**Exercise:** Leave out the pictures and repeat every record exactly.

**Entries supplied:**
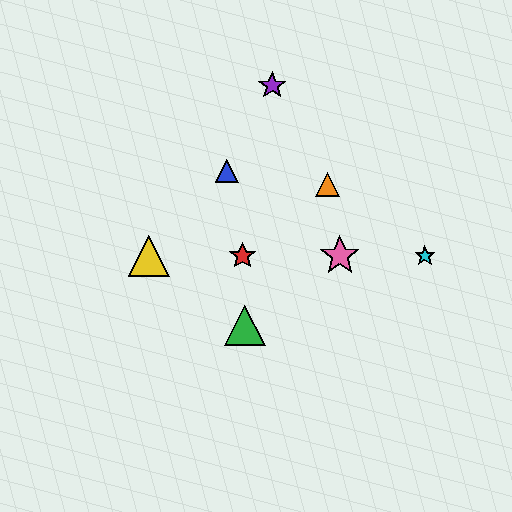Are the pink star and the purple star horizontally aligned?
No, the pink star is at y≈256 and the purple star is at y≈86.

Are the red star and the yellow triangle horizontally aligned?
Yes, both are at y≈256.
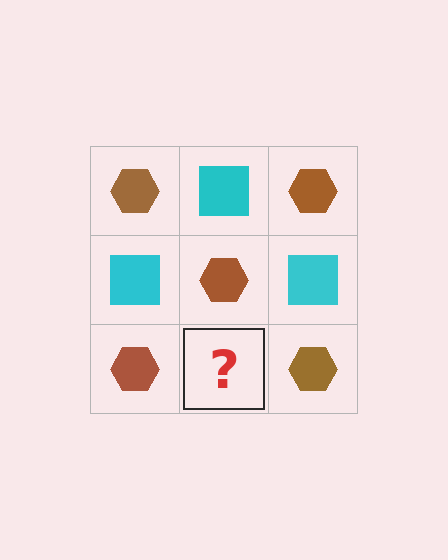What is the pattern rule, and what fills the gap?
The rule is that it alternates brown hexagon and cyan square in a checkerboard pattern. The gap should be filled with a cyan square.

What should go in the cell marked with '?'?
The missing cell should contain a cyan square.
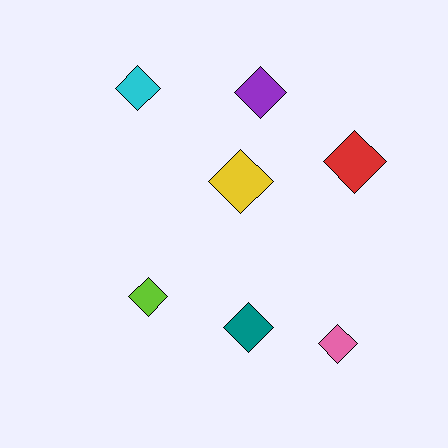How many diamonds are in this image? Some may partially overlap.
There are 7 diamonds.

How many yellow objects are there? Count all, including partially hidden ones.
There is 1 yellow object.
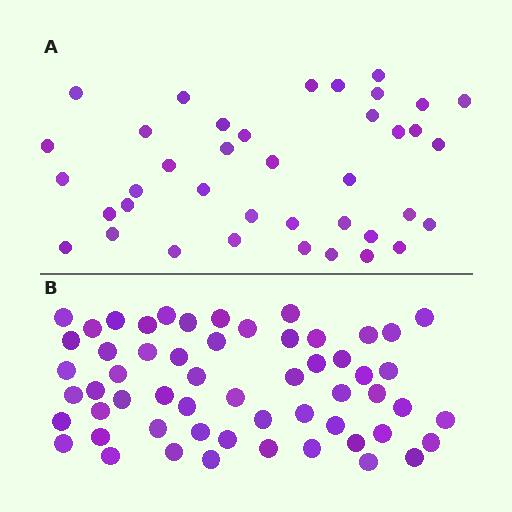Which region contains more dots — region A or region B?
Region B (the bottom region) has more dots.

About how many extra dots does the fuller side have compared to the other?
Region B has approximately 20 more dots than region A.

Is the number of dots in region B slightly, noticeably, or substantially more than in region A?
Region B has substantially more. The ratio is roughly 1.5 to 1.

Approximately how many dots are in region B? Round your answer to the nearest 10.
About 60 dots. (The exact count is 57, which rounds to 60.)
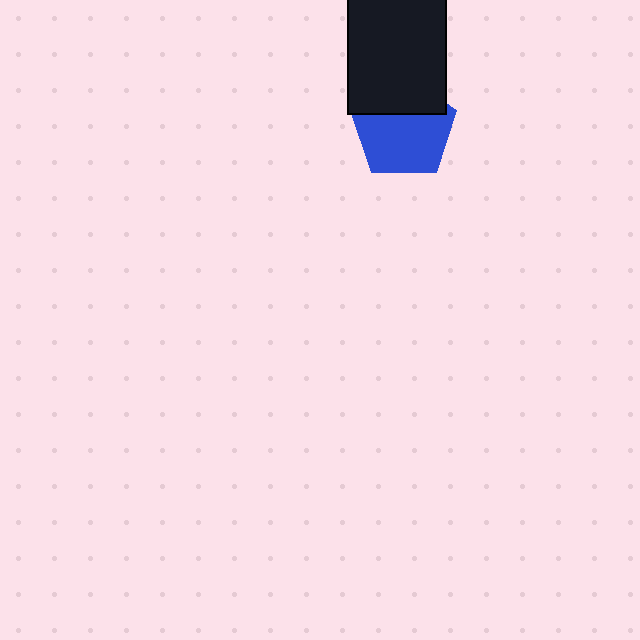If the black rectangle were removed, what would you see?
You would see the complete blue pentagon.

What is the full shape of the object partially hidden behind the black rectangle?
The partially hidden object is a blue pentagon.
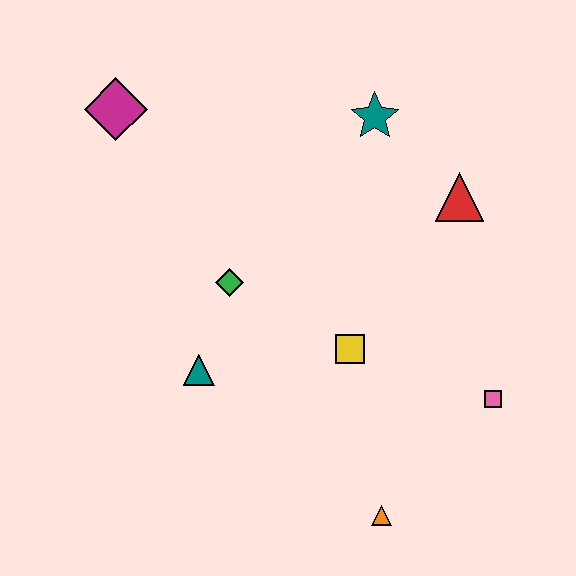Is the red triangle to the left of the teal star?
No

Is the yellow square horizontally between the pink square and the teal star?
No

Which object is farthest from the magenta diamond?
The orange triangle is farthest from the magenta diamond.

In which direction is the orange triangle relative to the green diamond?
The orange triangle is below the green diamond.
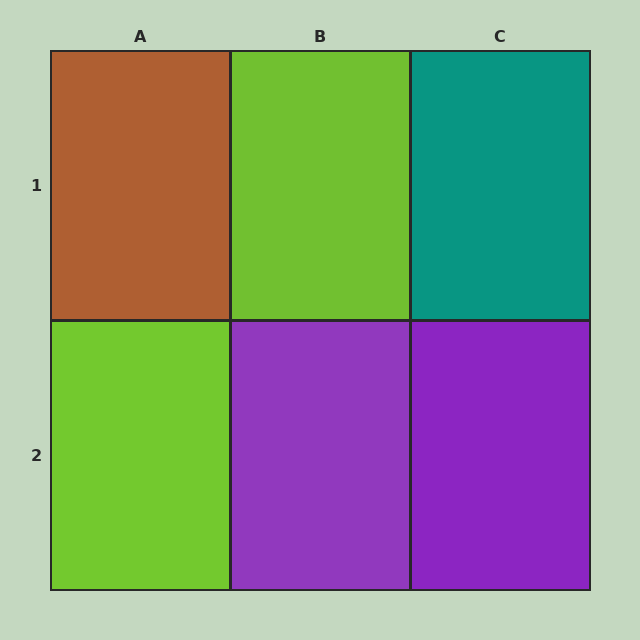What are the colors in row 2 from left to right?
Lime, purple, purple.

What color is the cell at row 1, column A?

**Reply:**
Are the pink star and the purple star horizontally aligned?
No, the pink star is at y≈256 and the purple star is at y≈86.

Are the red star and the yellow triangle horizontally aligned?
Yes, both are at y≈256.
What is the pattern rule, and what fills the gap?
The rule is that it alternates brown hexagon and cyan square in a checkerboard pattern. The gap should be filled with a cyan square.

What should go in the cell marked with '?'?
The missing cell should contain a cyan square.
How many diamonds are in this image? Some may partially overlap.
There are 7 diamonds.

How many yellow objects are there? Count all, including partially hidden ones.
There is 1 yellow object.
Which region contains more dots — region A or region B?
Region B (the bottom region) has more dots.

About how many extra dots does the fuller side have compared to the other?
Region B has approximately 20 more dots than region A.

Is the number of dots in region B slightly, noticeably, or substantially more than in region A?
Region B has substantially more. The ratio is roughly 1.5 to 1.

Approximately how many dots are in region B? Round your answer to the nearest 10.
About 60 dots. (The exact count is 57, which rounds to 60.)
If the black rectangle were removed, what would you see?
You would see the complete blue pentagon.

What is the full shape of the object partially hidden behind the black rectangle?
The partially hidden object is a blue pentagon.
Is the red triangle to the left of the teal star?
No

Is the yellow square horizontally between the pink square and the teal star?
No

Which object is farthest from the magenta diamond?
The orange triangle is farthest from the magenta diamond.

In which direction is the orange triangle relative to the green diamond?
The orange triangle is below the green diamond.
What are the colors in row 2 from left to right?
Lime, purple, purple.

What color is the cell at row 1, column A?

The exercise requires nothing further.